What to do: The line containing "Are F and B vertically aligned?" and every line after it, through the last, are to be extracted exactly; no other lines belong in the answer.

Generated geometry question items:
..............................

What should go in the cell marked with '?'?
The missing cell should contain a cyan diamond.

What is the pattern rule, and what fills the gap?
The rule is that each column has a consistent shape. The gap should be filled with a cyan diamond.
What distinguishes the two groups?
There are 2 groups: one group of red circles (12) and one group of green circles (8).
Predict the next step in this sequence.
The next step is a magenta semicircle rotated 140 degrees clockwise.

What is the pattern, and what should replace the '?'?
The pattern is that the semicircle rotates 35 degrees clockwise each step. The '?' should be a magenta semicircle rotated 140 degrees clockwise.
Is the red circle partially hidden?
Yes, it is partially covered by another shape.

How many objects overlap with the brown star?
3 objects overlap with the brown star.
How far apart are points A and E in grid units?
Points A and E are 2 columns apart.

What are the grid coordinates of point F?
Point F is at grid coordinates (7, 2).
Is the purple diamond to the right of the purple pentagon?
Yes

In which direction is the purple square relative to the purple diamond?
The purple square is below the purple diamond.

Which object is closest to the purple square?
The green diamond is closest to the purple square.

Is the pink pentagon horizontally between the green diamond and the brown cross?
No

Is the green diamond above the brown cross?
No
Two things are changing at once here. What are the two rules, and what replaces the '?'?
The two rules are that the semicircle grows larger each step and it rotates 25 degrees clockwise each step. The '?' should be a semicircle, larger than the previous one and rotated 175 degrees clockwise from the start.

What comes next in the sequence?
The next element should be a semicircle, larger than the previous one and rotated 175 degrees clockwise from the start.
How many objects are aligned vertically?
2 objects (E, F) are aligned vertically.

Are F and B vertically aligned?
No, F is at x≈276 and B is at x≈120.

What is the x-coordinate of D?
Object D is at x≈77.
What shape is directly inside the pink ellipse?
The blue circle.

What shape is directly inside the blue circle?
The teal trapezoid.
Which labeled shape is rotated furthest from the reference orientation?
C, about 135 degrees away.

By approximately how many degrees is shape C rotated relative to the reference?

..............................

Exercise answer:
Are F and B vertically aligned?
No, F is at x≈276 and B is at x≈120.

What is the x-coordinate of D?
Object D is at x≈77.
What shape is directly inside the pink ellipse?
The blue circle.

What shape is directly inside the blue circle?
The teal trapezoid.
Which labeled shape is rotated furthest from the reference orientation?
C, about 135 degrees away.

By approximately how many degrees is shape C rotated relative to the reference?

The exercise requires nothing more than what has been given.